> **Task objective**
Copy all the entries below exactly, but not the pictures.

┌──

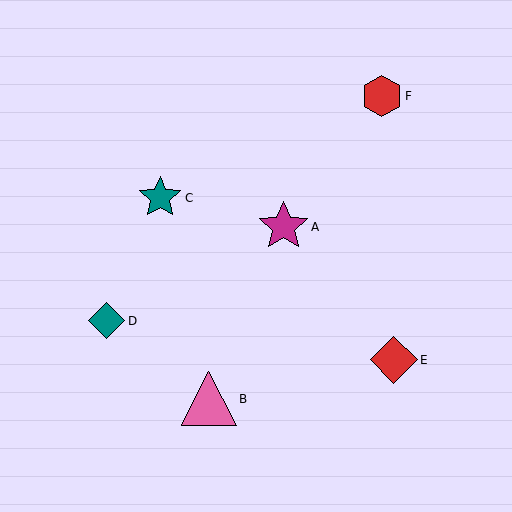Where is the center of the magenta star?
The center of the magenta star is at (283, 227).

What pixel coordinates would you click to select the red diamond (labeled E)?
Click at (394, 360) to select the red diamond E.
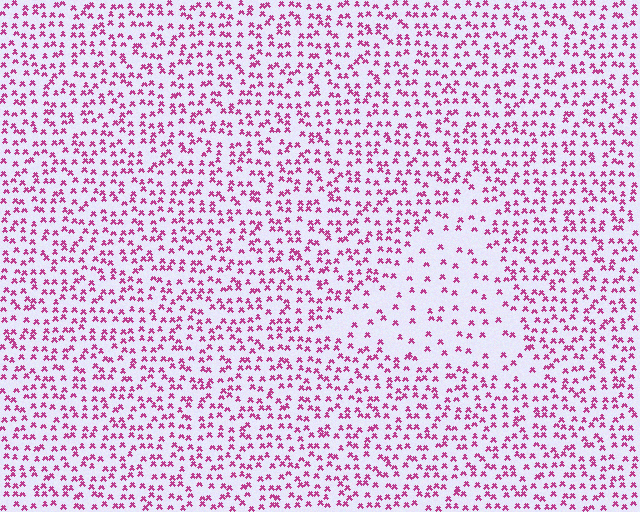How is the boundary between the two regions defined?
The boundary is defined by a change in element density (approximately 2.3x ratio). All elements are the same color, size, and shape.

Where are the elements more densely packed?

└──

> **The response**
Where is the center of the magenta star?
The center of the magenta star is at (283, 227).

What pixel coordinates would you click to select the red diamond (labeled E)?
Click at (394, 360) to select the red diamond E.
How is the boundary between the two regions defined?
The boundary is defined by a change in element density (approximately 2.3x ratio). All elements are the same color, size, and shape.

Where are the elements more densely packed?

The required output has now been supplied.